● **Instructions for the task**: Quote word for word the lines starting at the line with "In which direction" and ending at the final line of the entries. Leave out any pictures.

─── Records for the exercise ───

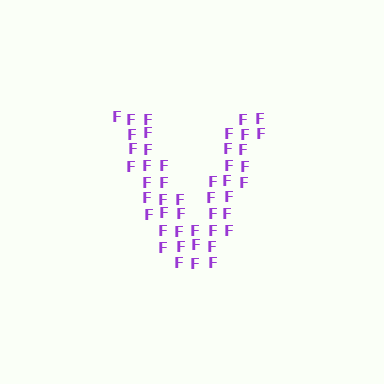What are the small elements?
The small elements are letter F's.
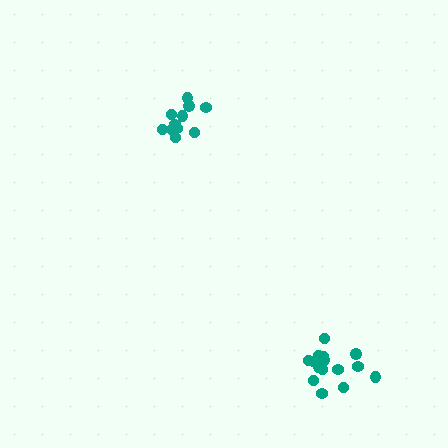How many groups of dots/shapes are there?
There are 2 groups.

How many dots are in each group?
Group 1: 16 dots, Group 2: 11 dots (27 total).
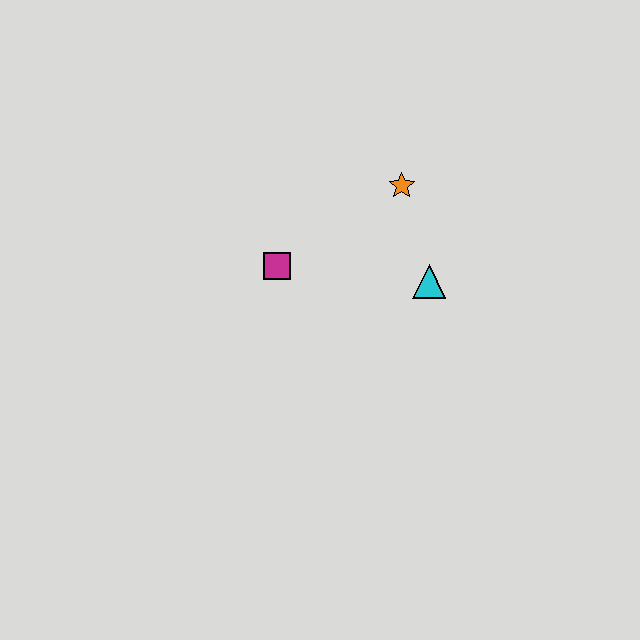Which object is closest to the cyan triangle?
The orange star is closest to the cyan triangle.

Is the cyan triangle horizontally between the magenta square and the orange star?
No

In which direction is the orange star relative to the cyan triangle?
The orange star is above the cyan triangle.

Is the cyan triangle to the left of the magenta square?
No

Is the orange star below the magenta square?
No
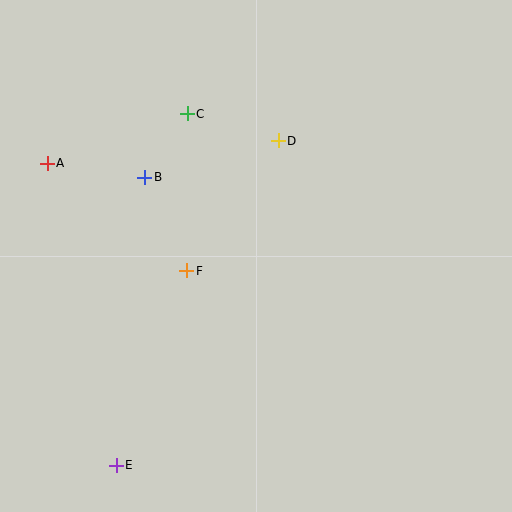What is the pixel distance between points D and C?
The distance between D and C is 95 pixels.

───

● **Exercise output**:
In which direction is the orange star relative to the cyan triangle?
The orange star is above the cyan triangle.

Is the cyan triangle to the left of the magenta square?
No

Is the orange star below the magenta square?
No
What is the pixel distance between points D and C?
The distance between D and C is 95 pixels.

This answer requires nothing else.